### The task
Everything in the listing except the pictures should be written out exactly.

[Entries on shapes shown in images]
-=-=-=-=-
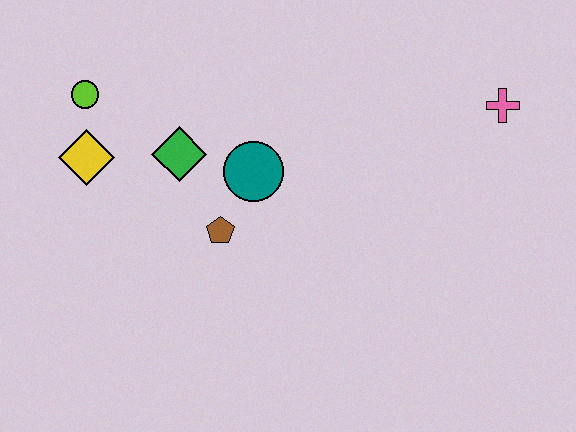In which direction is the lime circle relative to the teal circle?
The lime circle is to the left of the teal circle.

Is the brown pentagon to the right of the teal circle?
No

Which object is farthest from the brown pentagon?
The pink cross is farthest from the brown pentagon.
-=-=-=-=-
### The result
In which direction is the lime circle relative to the teal circle?
The lime circle is to the left of the teal circle.

Is the brown pentagon to the right of the teal circle?
No

Which object is farthest from the brown pentagon?
The pink cross is farthest from the brown pentagon.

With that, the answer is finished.